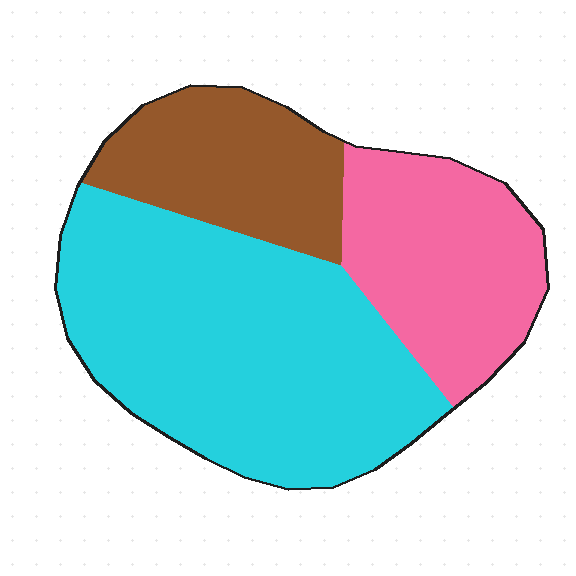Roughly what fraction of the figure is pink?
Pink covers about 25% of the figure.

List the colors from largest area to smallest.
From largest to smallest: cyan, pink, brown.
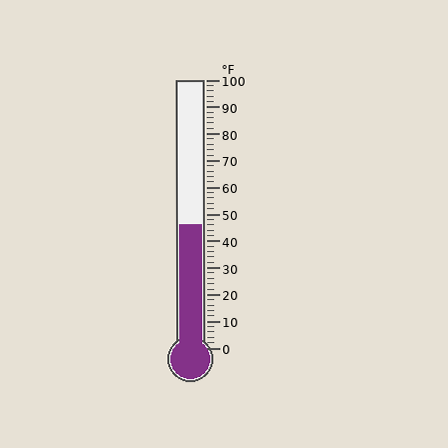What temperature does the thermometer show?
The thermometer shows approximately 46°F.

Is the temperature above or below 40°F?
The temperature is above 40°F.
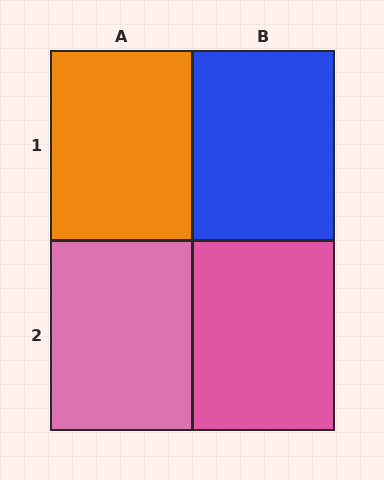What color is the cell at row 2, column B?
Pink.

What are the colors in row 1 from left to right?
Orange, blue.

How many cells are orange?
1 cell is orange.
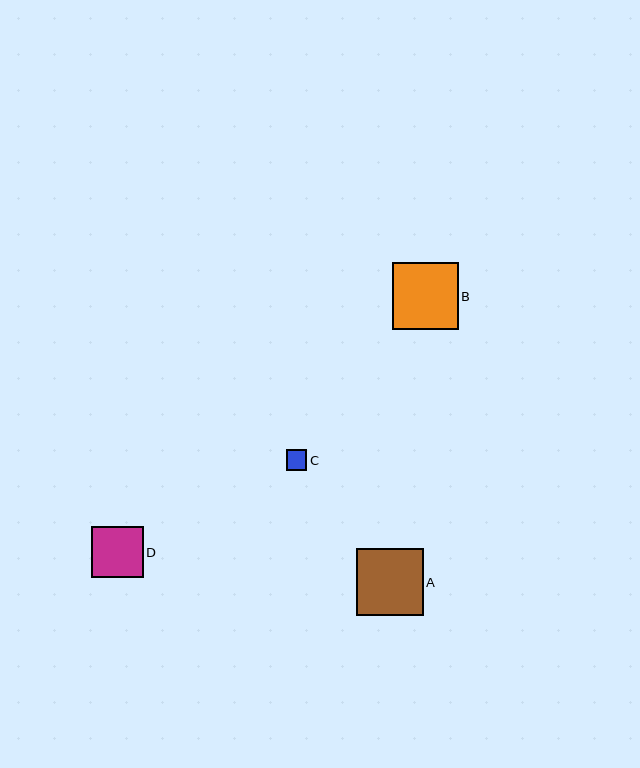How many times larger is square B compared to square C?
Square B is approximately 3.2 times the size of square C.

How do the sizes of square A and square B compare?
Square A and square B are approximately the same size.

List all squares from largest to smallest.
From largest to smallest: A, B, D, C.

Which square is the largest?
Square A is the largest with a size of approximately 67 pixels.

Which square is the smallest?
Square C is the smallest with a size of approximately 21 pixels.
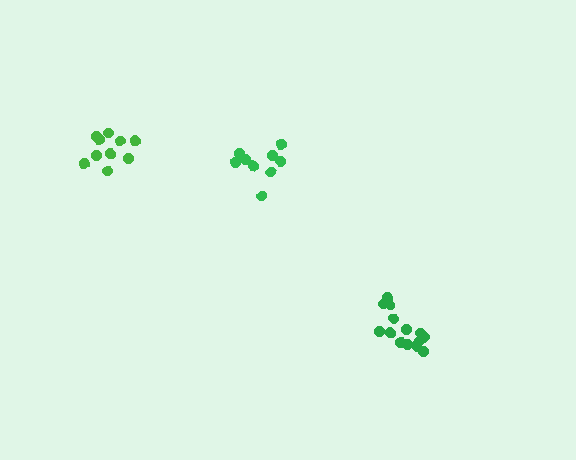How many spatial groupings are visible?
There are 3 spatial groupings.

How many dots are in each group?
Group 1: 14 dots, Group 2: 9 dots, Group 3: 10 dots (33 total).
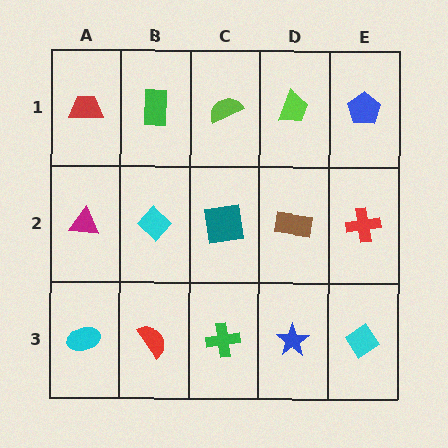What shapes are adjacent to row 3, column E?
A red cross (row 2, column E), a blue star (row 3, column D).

Task objective :: Give back the material above exactly, without pictures.

Task response ::
Roughly what fraction of the figure is pink?
Pink covers about 25% of the figure.

List the colors from largest area to smallest.
From largest to smallest: cyan, pink, brown.
What temperature does the thermometer show?
The thermometer shows approximately 46°F.

Is the temperature above or below 40°F?
The temperature is above 40°F.
What color is the cell at row 2, column B?
Pink.

What are the colors in row 1 from left to right?
Orange, blue.

How many cells are orange?
1 cell is orange.
How many times larger is square B compared to square C?
Square B is approximately 3.2 times the size of square C.

How do the sizes of square A and square B compare?
Square A and square B are approximately the same size.

List all squares from largest to smallest.
From largest to smallest: A, B, D, C.

Which square is the largest?
Square A is the largest with a size of approximately 67 pixels.

Which square is the smallest?
Square C is the smallest with a size of approximately 21 pixels.
How many spatial groupings are visible?
There are 3 spatial groupings.

How many dots are in each group?
Group 1: 14 dots, Group 2: 9 dots, Group 3: 10 dots (33 total).
What shapes are adjacent to row 3, column E?
A red cross (row 2, column E), a blue star (row 3, column D).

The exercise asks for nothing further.